EXERCISE: Quote the lines below from the one containing "What time does the clock show?" to the final line, both ends included; exclude the pictures.

THE DATA:
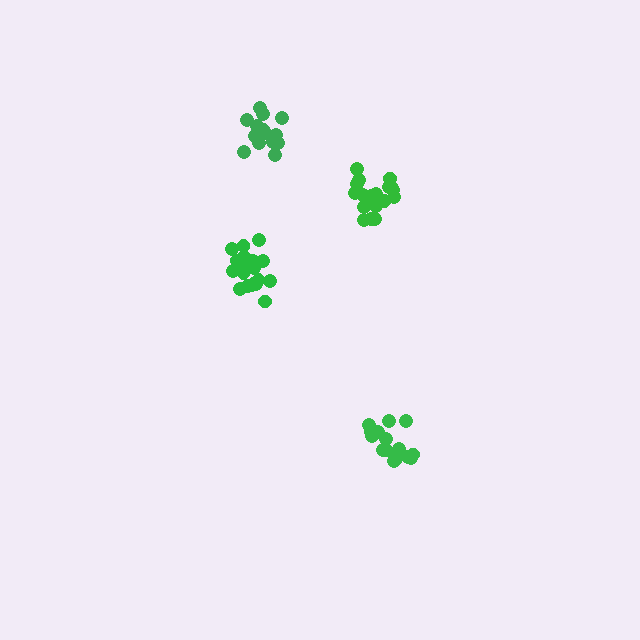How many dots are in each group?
Group 1: 14 dots, Group 2: 20 dots, Group 3: 18 dots, Group 4: 15 dots (67 total).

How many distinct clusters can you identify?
There are 4 distinct clusters.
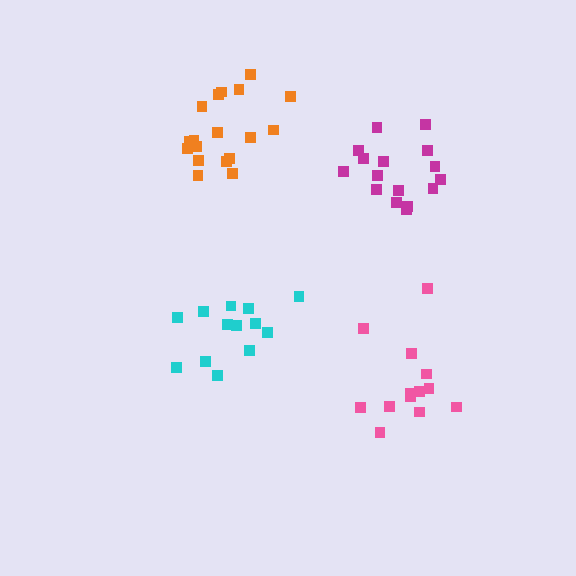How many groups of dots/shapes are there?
There are 4 groups.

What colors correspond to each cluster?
The clusters are colored: pink, orange, cyan, magenta.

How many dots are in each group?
Group 1: 13 dots, Group 2: 18 dots, Group 3: 13 dots, Group 4: 16 dots (60 total).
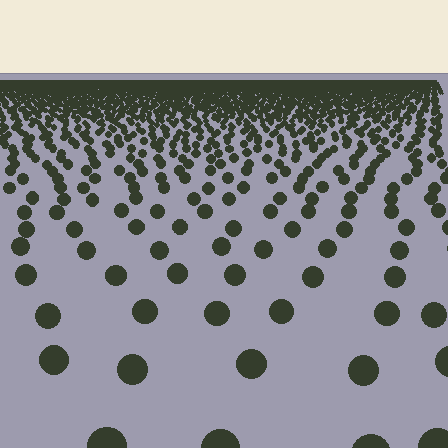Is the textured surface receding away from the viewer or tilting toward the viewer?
The surface is receding away from the viewer. Texture elements get smaller and denser toward the top.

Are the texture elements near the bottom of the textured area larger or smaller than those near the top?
Larger. Near the bottom, elements are closer to the viewer and appear at a bigger on-screen size.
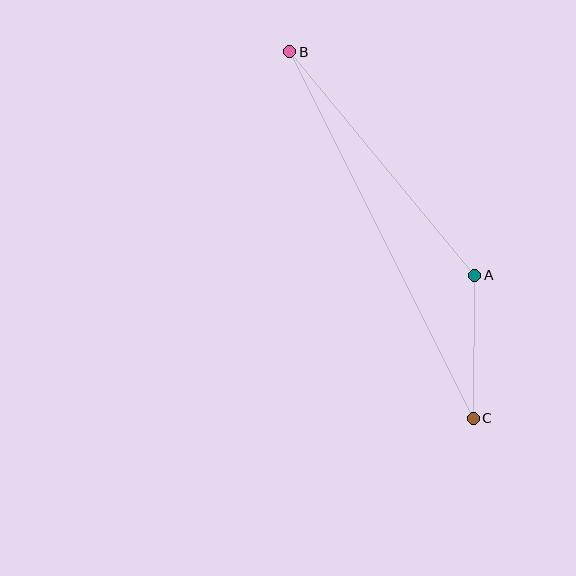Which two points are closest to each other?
Points A and C are closest to each other.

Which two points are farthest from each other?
Points B and C are farthest from each other.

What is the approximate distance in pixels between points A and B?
The distance between A and B is approximately 290 pixels.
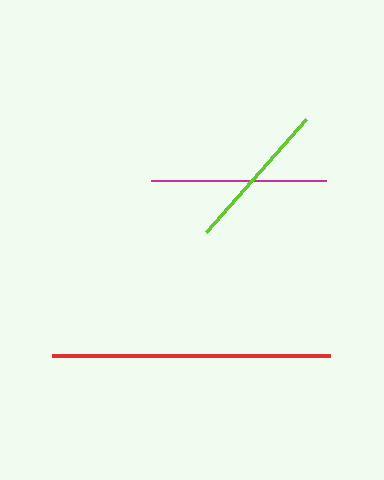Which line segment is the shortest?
The lime line is the shortest at approximately 151 pixels.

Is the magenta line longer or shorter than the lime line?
The magenta line is longer than the lime line.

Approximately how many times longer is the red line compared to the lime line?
The red line is approximately 1.8 times the length of the lime line.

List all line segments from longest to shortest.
From longest to shortest: red, magenta, lime.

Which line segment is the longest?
The red line is the longest at approximately 278 pixels.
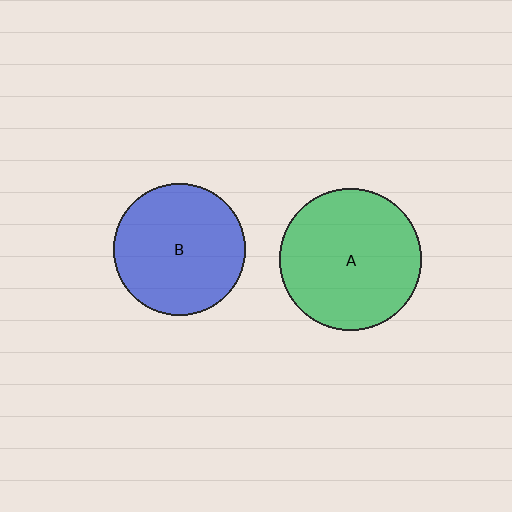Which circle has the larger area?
Circle A (green).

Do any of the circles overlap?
No, none of the circles overlap.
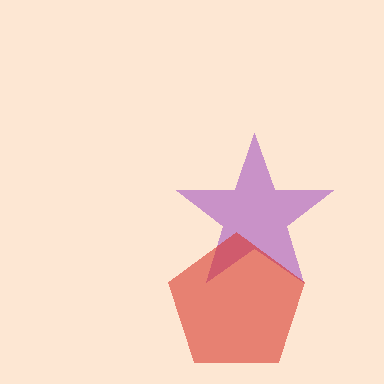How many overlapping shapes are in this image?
There are 2 overlapping shapes in the image.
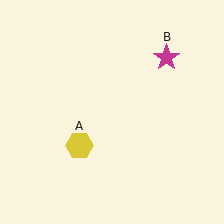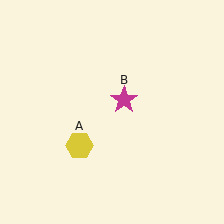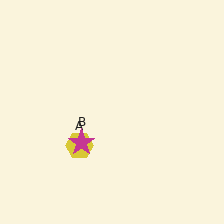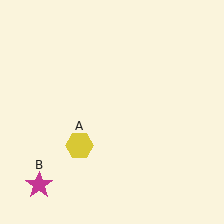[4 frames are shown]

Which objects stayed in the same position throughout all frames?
Yellow hexagon (object A) remained stationary.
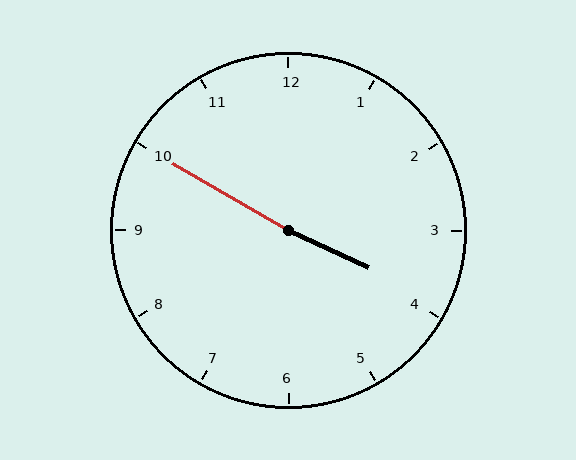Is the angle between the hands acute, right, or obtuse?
It is obtuse.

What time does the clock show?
3:50.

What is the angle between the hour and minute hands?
Approximately 175 degrees.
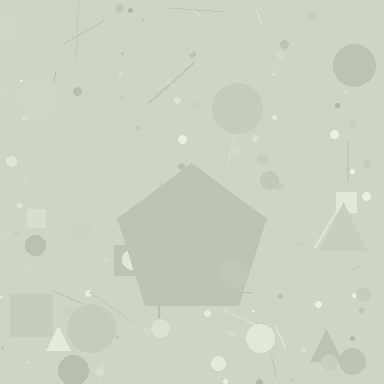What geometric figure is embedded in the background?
A pentagon is embedded in the background.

RESULT:
What time does the clock show?
3:50.

What is the angle between the hour and minute hands?
Approximately 175 degrees.
What geometric figure is embedded in the background?
A pentagon is embedded in the background.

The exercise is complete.